Dataset entries on geometric forms ::
○ ○ ○

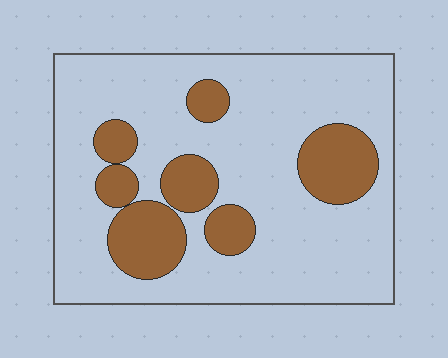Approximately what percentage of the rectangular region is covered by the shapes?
Approximately 25%.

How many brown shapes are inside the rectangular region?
7.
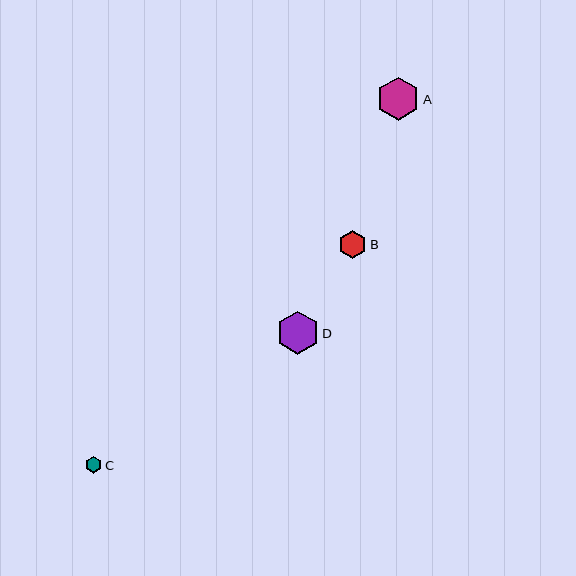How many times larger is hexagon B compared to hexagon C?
Hexagon B is approximately 1.7 times the size of hexagon C.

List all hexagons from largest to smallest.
From largest to smallest: A, D, B, C.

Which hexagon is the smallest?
Hexagon C is the smallest with a size of approximately 16 pixels.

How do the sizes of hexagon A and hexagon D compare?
Hexagon A and hexagon D are approximately the same size.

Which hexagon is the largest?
Hexagon A is the largest with a size of approximately 43 pixels.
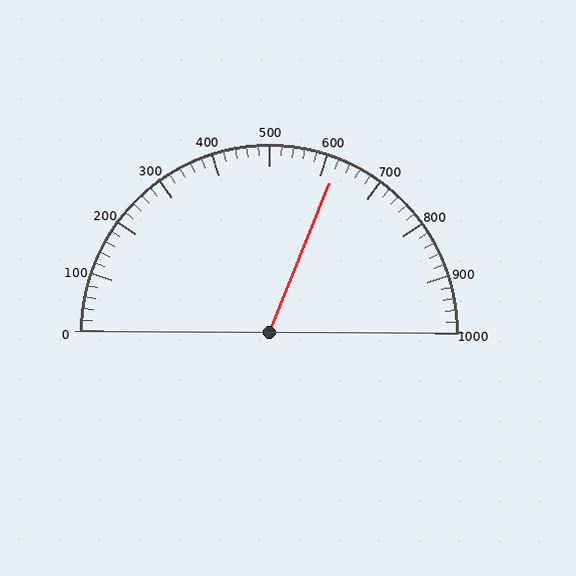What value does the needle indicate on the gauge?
The needle indicates approximately 620.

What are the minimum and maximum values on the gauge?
The gauge ranges from 0 to 1000.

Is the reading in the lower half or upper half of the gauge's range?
The reading is in the upper half of the range (0 to 1000).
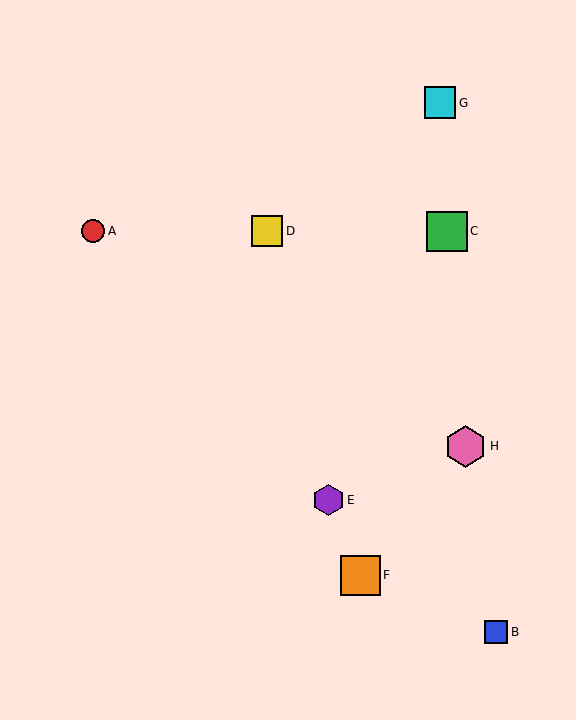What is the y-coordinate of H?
Object H is at y≈446.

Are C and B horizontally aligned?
No, C is at y≈231 and B is at y≈632.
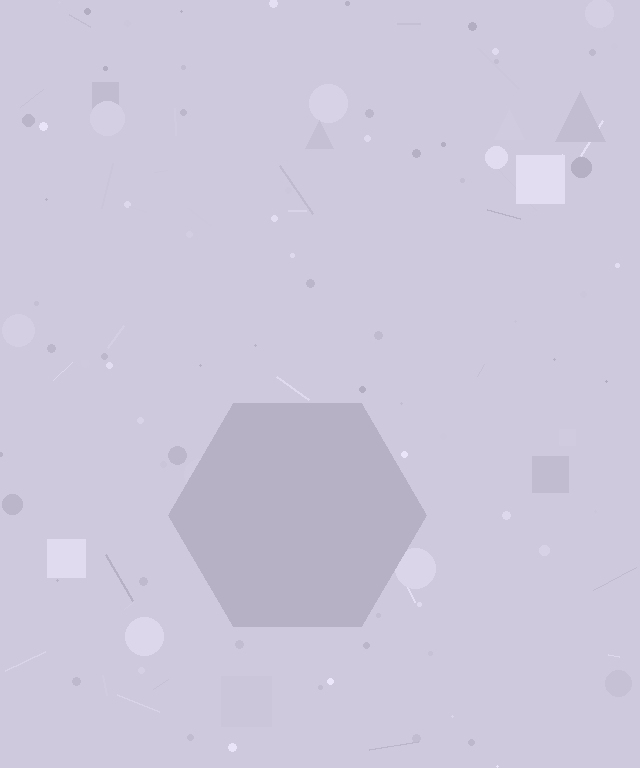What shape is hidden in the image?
A hexagon is hidden in the image.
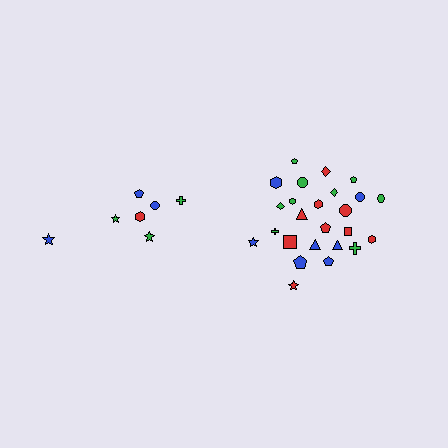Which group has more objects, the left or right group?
The right group.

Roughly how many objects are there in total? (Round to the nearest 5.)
Roughly 30 objects in total.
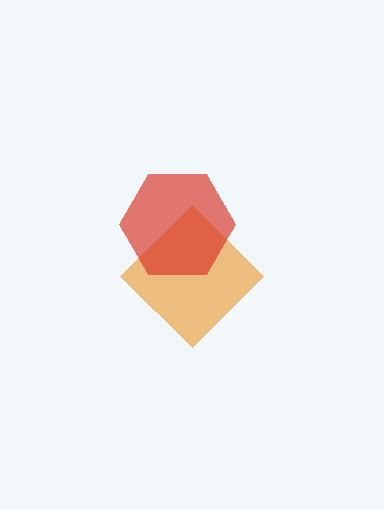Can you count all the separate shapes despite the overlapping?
Yes, there are 2 separate shapes.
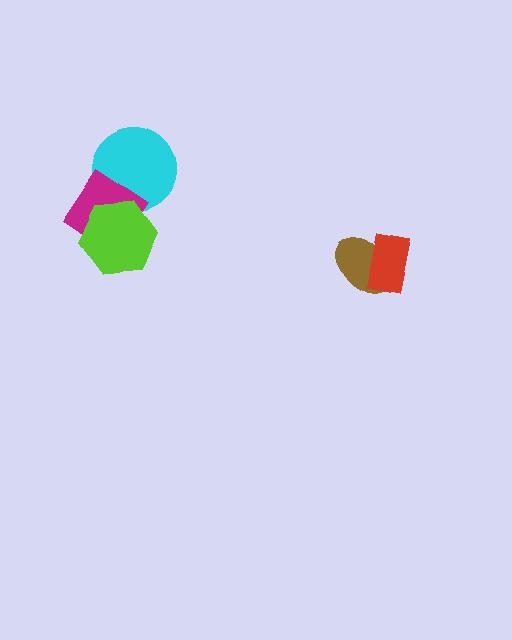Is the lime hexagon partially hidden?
No, no other shape covers it.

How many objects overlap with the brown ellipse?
1 object overlaps with the brown ellipse.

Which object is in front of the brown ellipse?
The red rectangle is in front of the brown ellipse.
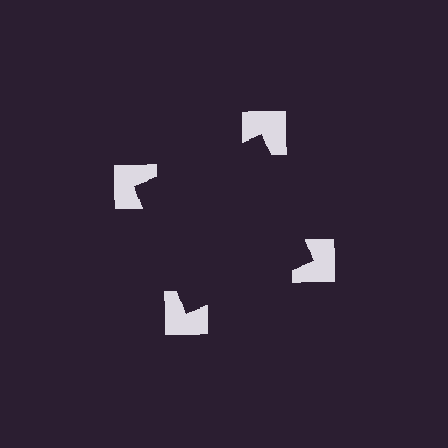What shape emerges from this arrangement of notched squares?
An illusory square — its edges are inferred from the aligned wedge cuts in the notched squares, not physically drawn.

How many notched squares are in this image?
There are 4 — one at each vertex of the illusory square.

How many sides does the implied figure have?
4 sides.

○ ○ ○

Objective :: Omit the pictures, then extract verbatim only those lines that fall between the line containing "Which object is" and the final line of the records above, both included.

Written response ::
Which object is in front of the brown ellipse?
The red rectangle is in front of the brown ellipse.
What shape emerges from this arrangement of notched squares?
An illusory square — its edges are inferred from the aligned wedge cuts in the notched squares, not physically drawn.

How many notched squares are in this image?
There are 4 — one at each vertex of the illusory square.

How many sides does the implied figure have?
4 sides.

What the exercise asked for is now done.